## Start

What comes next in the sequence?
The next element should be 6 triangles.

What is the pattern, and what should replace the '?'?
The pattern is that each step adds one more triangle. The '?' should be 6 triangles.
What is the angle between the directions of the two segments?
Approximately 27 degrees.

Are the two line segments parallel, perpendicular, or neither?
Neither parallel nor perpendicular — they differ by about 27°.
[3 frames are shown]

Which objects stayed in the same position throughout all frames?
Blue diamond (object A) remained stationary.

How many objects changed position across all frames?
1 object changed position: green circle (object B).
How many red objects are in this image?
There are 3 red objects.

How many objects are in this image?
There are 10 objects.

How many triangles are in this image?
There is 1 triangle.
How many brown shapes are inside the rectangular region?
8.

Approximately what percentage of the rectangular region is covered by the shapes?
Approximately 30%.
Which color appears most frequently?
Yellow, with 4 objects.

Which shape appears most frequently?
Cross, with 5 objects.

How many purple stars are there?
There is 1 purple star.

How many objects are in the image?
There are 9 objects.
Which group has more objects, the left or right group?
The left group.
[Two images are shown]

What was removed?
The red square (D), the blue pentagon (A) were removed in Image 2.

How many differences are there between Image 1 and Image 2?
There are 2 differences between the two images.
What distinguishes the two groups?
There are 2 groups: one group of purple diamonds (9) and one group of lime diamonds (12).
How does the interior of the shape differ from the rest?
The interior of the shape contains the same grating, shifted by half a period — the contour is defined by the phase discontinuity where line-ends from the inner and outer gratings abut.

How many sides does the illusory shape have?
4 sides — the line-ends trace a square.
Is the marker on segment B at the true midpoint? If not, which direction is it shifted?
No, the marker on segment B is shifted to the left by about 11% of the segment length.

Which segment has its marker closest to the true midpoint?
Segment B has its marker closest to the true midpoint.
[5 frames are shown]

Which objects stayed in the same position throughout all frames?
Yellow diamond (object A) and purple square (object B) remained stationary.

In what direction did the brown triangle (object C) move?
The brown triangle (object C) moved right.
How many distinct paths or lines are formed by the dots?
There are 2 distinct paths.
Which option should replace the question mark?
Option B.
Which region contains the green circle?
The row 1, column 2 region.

## End
## Start

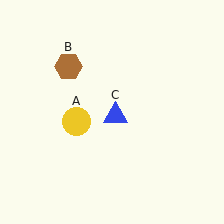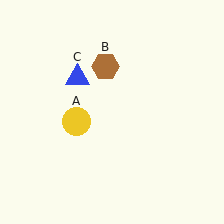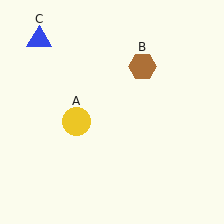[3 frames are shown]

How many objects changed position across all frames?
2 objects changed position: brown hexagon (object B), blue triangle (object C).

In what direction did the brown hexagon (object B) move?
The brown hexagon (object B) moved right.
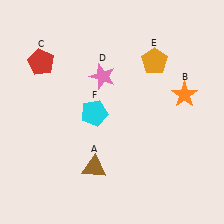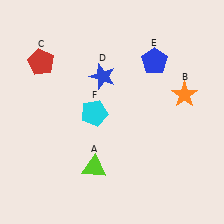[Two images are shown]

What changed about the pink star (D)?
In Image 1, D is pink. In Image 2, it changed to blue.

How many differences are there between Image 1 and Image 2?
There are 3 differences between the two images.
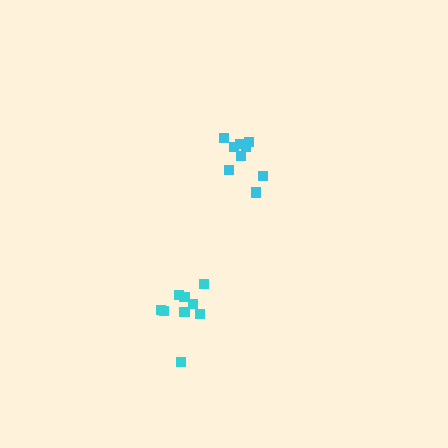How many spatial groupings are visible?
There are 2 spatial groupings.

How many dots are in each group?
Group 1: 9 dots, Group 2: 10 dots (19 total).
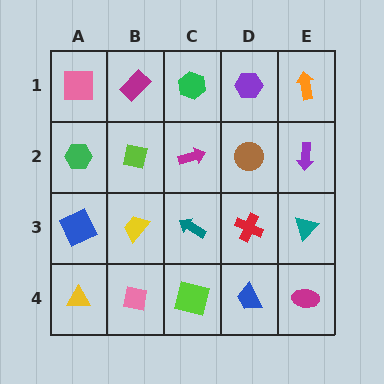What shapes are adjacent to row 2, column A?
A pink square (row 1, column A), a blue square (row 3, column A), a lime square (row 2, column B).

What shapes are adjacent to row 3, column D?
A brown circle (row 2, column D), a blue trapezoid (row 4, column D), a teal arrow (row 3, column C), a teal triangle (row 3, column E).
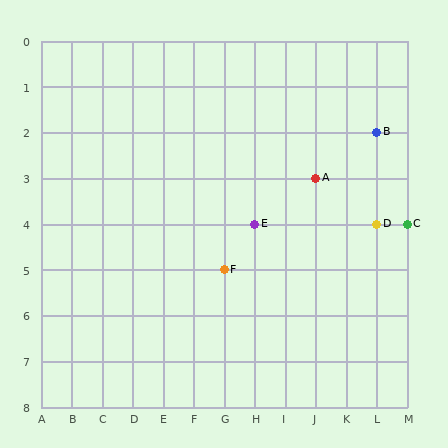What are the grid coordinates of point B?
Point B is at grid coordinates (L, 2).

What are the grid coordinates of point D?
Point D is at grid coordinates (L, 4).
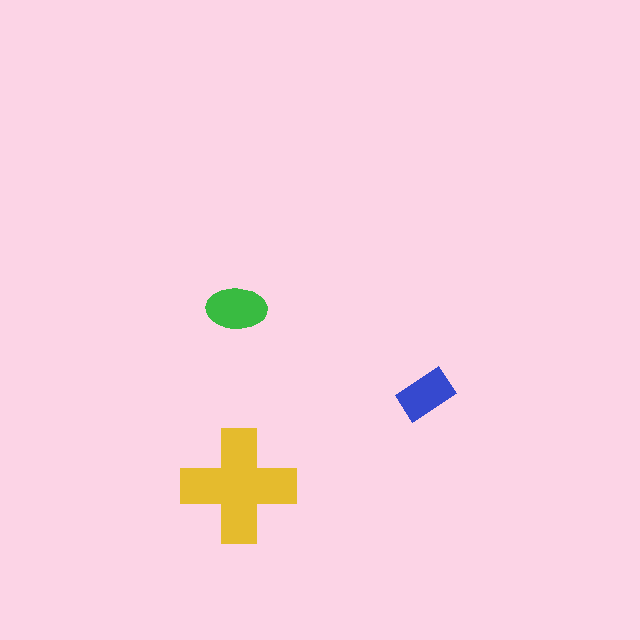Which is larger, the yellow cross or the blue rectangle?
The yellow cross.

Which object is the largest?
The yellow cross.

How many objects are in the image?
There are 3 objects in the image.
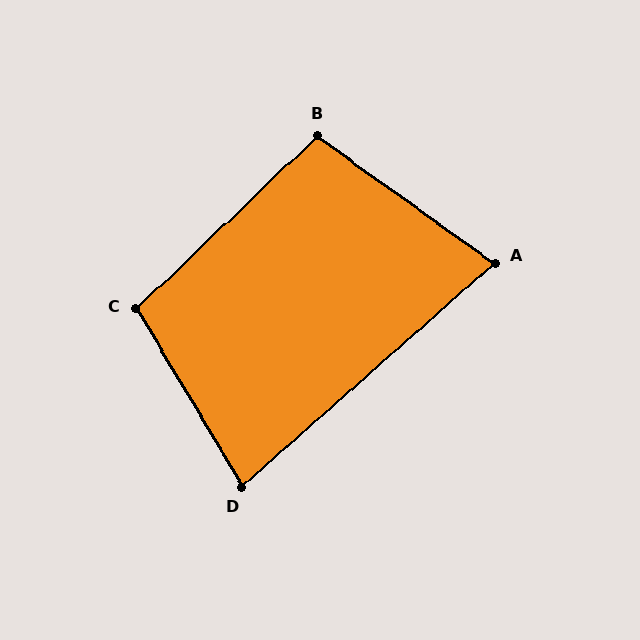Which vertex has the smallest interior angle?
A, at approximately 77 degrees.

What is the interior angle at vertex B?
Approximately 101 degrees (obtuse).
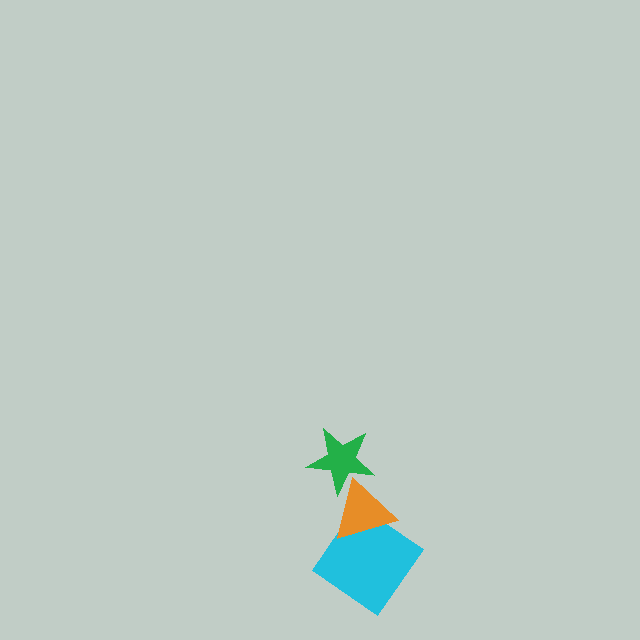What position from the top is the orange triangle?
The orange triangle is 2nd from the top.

## End

■ REQUIREMENT
Extract, word for word, every line beginning with the one that holds "What distinguishes the two groups?" and concluding with the one that holds "[5 frames are shown]". Include both of those lines.

■ ANSWER TO THE EXERCISE
What distinguishes the two groups?
There are 2 groups: one group of purple diamonds (9) and one group of lime diamonds (12).
How does the interior of the shape differ from the rest?
The interior of the shape contains the same grating, shifted by half a period — the contour is defined by the phase discontinuity where line-ends from the inner and outer gratings abut.

How many sides does the illusory shape have?
4 sides — the line-ends trace a square.
Is the marker on segment B at the true midpoint? If not, which direction is it shifted?
No, the marker on segment B is shifted to the left by about 11% of the segment length.

Which segment has its marker closest to the true midpoint?
Segment B has its marker closest to the true midpoint.
[5 frames are shown]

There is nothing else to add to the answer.